### Exercise task:
Reproduce the records that follow in full, excluding any picture they contain.

** begin Data for this task **

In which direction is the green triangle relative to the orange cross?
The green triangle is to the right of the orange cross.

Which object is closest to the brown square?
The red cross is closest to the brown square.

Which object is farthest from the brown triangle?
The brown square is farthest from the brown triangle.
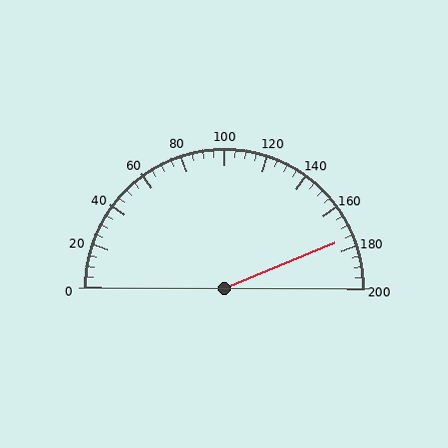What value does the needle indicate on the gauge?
The needle indicates approximately 175.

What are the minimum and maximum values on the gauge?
The gauge ranges from 0 to 200.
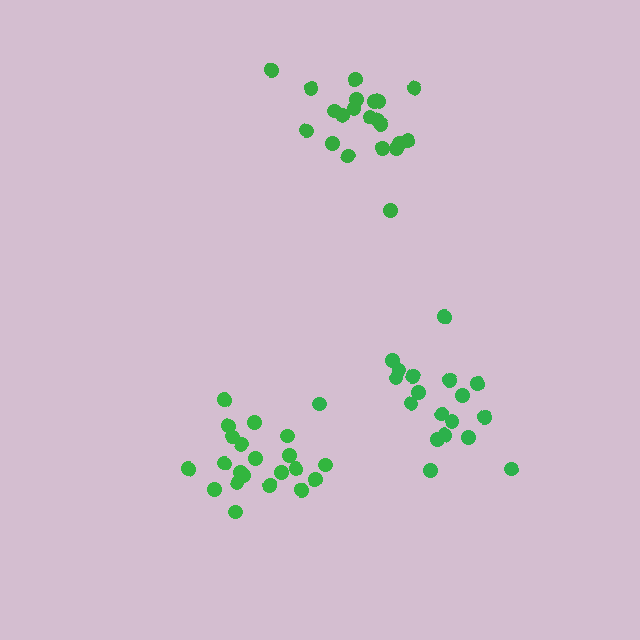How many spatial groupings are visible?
There are 3 spatial groupings.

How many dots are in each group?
Group 1: 19 dots, Group 2: 21 dots, Group 3: 21 dots (61 total).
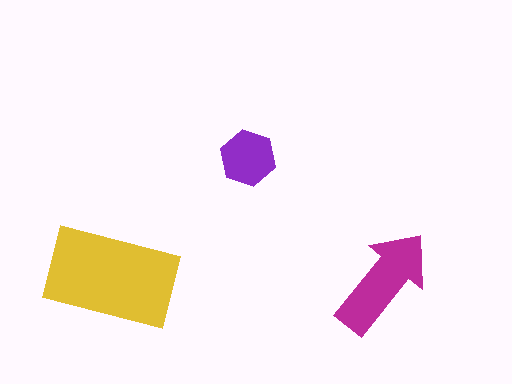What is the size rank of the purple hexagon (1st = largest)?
3rd.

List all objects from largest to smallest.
The yellow rectangle, the magenta arrow, the purple hexagon.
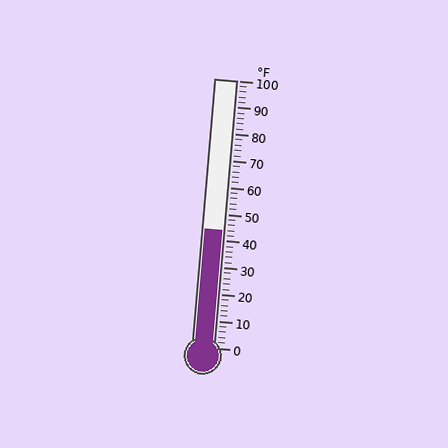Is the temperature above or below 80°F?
The temperature is below 80°F.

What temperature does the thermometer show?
The thermometer shows approximately 44°F.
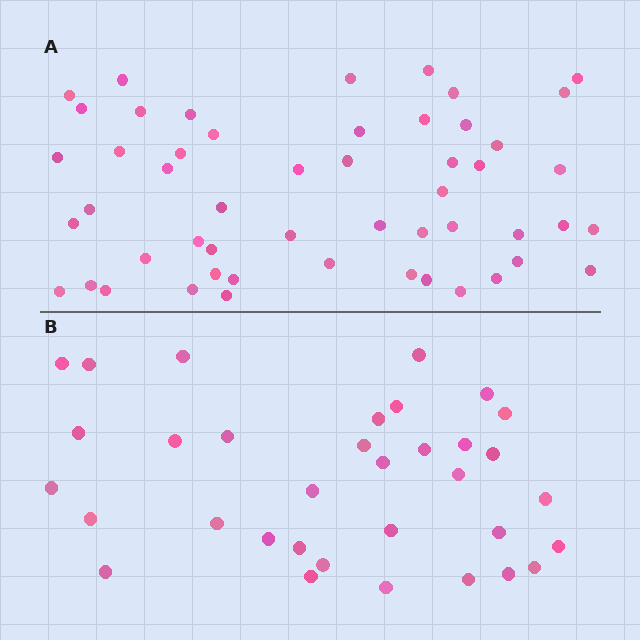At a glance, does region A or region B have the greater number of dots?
Region A (the top region) has more dots.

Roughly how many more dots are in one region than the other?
Region A has approximately 20 more dots than region B.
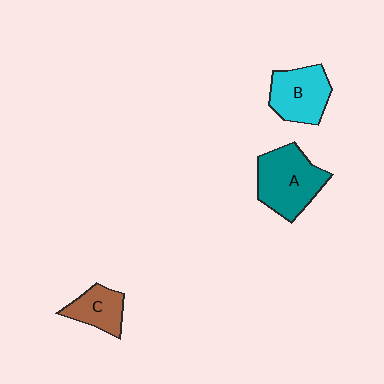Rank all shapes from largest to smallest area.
From largest to smallest: A (teal), B (cyan), C (brown).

** end Data for this task **

### Response to the exercise:
In which direction is the green triangle relative to the orange cross?
The green triangle is to the right of the orange cross.

Which object is closest to the brown square?
The red cross is closest to the brown square.

Which object is farthest from the brown triangle?
The brown square is farthest from the brown triangle.
What value does the needle indicate on the gauge?
The needle indicates approximately 175.

What are the minimum and maximum values on the gauge?
The gauge ranges from 0 to 200.
How many spatial groupings are visible?
There are 3 spatial groupings.

How many dots are in each group?
Group 1: 19 dots, Group 2: 21 dots, Group 3: 21 dots (61 total).
What is the size rank of the purple hexagon (1st = largest)?
3rd.

List all objects from largest to smallest.
The yellow rectangle, the magenta arrow, the purple hexagon.
Is the temperature above or below 80°F?
The temperature is below 80°F.

What temperature does the thermometer show?
The thermometer shows approximately 44°F.
At a glance, does region A or region B have the greater number of dots?
Region A (the top region) has more dots.

Roughly how many more dots are in one region than the other?
Region A has approximately 20 more dots than region B.
Rank all shapes from largest to smallest area.
From largest to smallest: A (teal), B (cyan), C (brown).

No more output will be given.